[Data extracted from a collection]
>>>

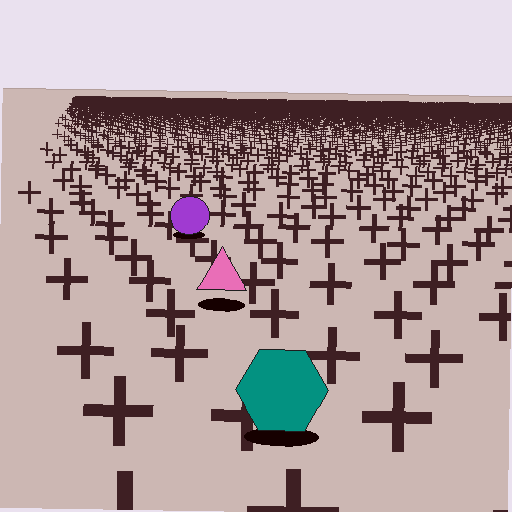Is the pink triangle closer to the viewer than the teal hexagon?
No. The teal hexagon is closer — you can tell from the texture gradient: the ground texture is coarser near it.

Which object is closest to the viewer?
The teal hexagon is closest. The texture marks near it are larger and more spread out.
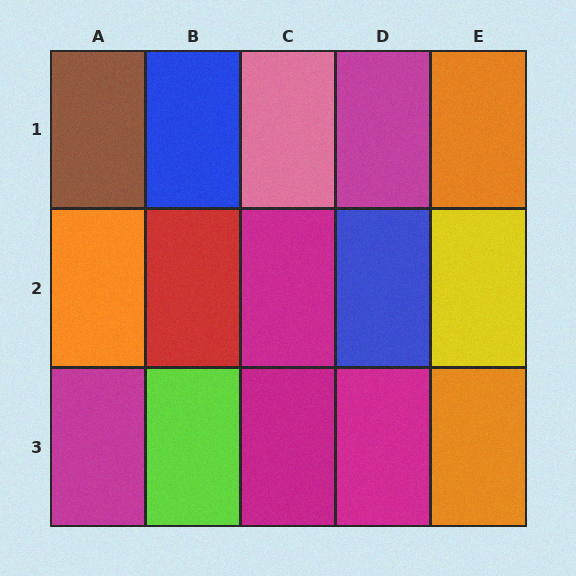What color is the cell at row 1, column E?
Orange.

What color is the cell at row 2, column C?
Magenta.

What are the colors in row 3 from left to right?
Magenta, lime, magenta, magenta, orange.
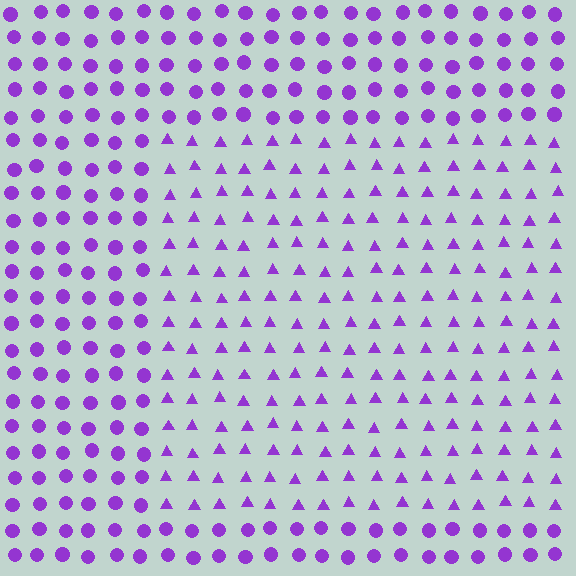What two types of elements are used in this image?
The image uses triangles inside the rectangle region and circles outside it.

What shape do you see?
I see a rectangle.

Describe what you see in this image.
The image is filled with small purple elements arranged in a uniform grid. A rectangle-shaped region contains triangles, while the surrounding area contains circles. The boundary is defined purely by the change in element shape.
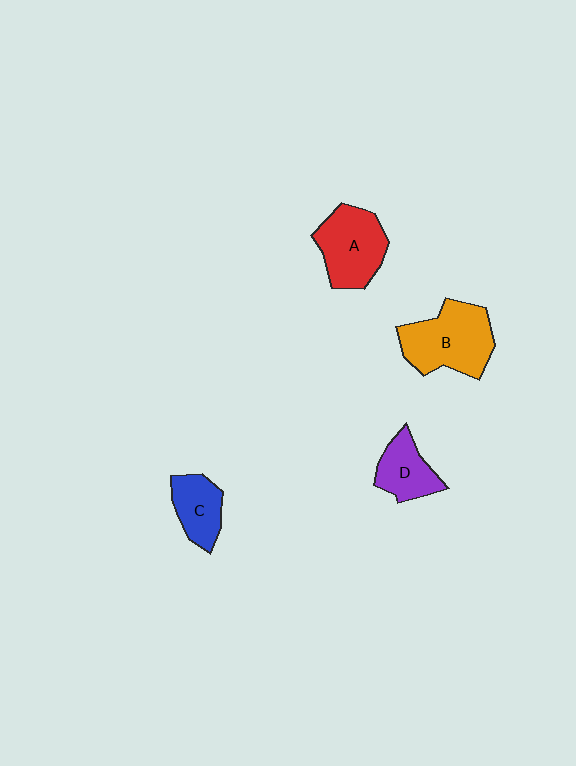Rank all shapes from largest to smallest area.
From largest to smallest: B (orange), A (red), D (purple), C (blue).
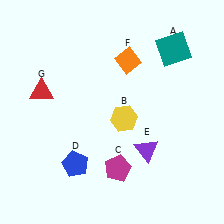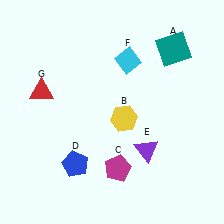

<<<

What needs to be done:
Reproduce word for word the lines running from the line with "What are the" through the end of the data, both included, and nothing else; leave out the pictures.

Exercise result:
What are the colors in row 3 from left to right?
Magenta, lime, magenta, magenta, orange.
What two types of elements are used in this image?
The image uses triangles inside the rectangle region and circles outside it.

What shape do you see?
I see a rectangle.

Describe what you see in this image.
The image is filled with small purple elements arranged in a uniform grid. A rectangle-shaped region contains triangles, while the surrounding area contains circles. The boundary is defined purely by the change in element shape.
Rank all shapes from largest to smallest area.
From largest to smallest: B (orange), A (red), D (purple), C (blue).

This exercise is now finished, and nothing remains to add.